Extracted data entries
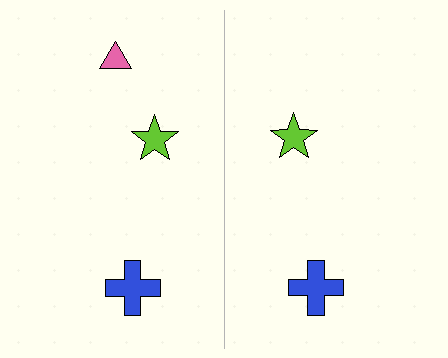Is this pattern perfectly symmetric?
No, the pattern is not perfectly symmetric. A pink triangle is missing from the right side.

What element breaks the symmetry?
A pink triangle is missing from the right side.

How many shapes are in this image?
There are 5 shapes in this image.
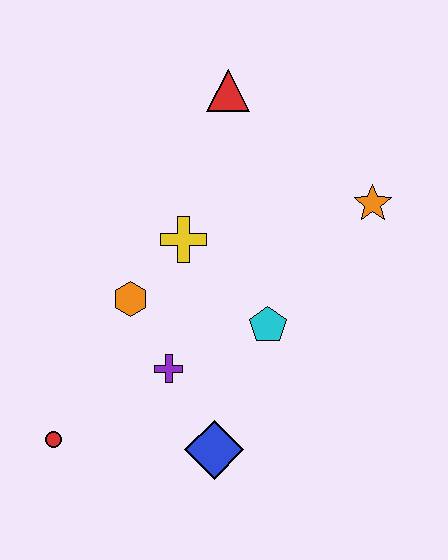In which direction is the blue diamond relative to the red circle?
The blue diamond is to the right of the red circle.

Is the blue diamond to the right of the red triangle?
No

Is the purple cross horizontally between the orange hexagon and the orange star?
Yes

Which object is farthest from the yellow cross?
The red circle is farthest from the yellow cross.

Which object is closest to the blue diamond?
The purple cross is closest to the blue diamond.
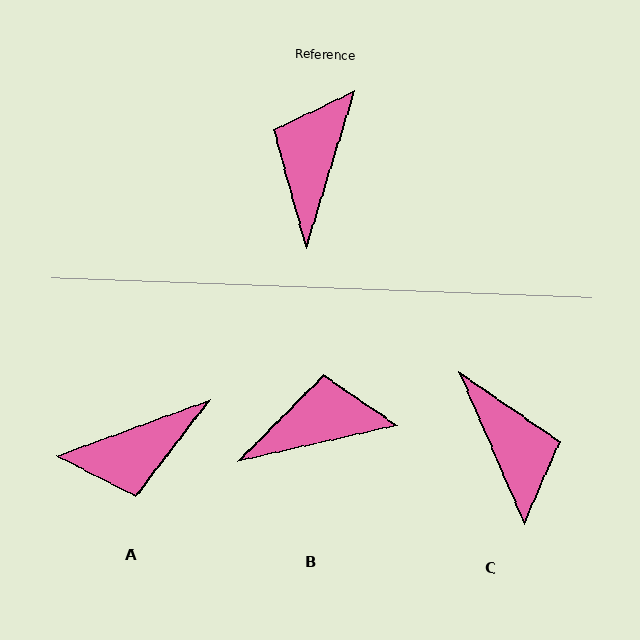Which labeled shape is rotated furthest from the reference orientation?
C, about 140 degrees away.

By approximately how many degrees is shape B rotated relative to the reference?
Approximately 60 degrees clockwise.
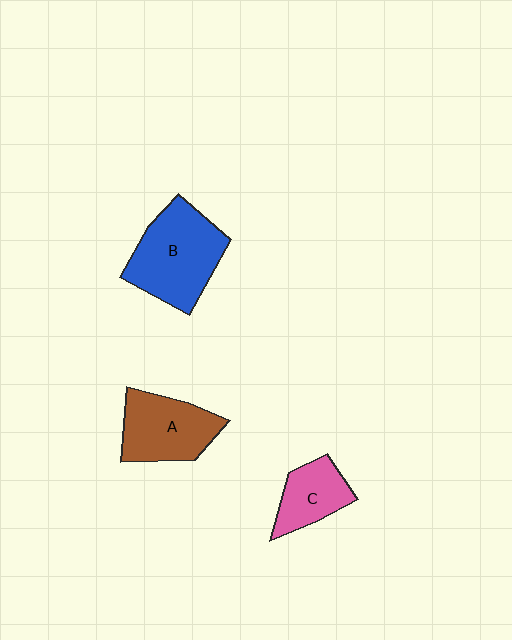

* [What to work on]: Reproduce all of the data exactly; the pictures do not belong in the copy.

* [Exercise answer]:
Is this pattern perfectly symmetric?
No, the pattern is not perfectly symmetric. A pink triangle is missing from the right side.

What element breaks the symmetry?
A pink triangle is missing from the right side.

How many shapes are in this image?
There are 5 shapes in this image.
In which direction is the blue diamond relative to the red circle?
The blue diamond is to the right of the red circle.

Is the blue diamond to the right of the red triangle?
No

Is the purple cross horizontally between the orange hexagon and the orange star?
Yes

Which object is farthest from the yellow cross?
The red circle is farthest from the yellow cross.

Which object is closest to the blue diamond?
The purple cross is closest to the blue diamond.
Which labeled shape is rotated furthest from the reference orientation?
C, about 140 degrees away.

By approximately how many degrees is shape B rotated relative to the reference?
Approximately 60 degrees clockwise.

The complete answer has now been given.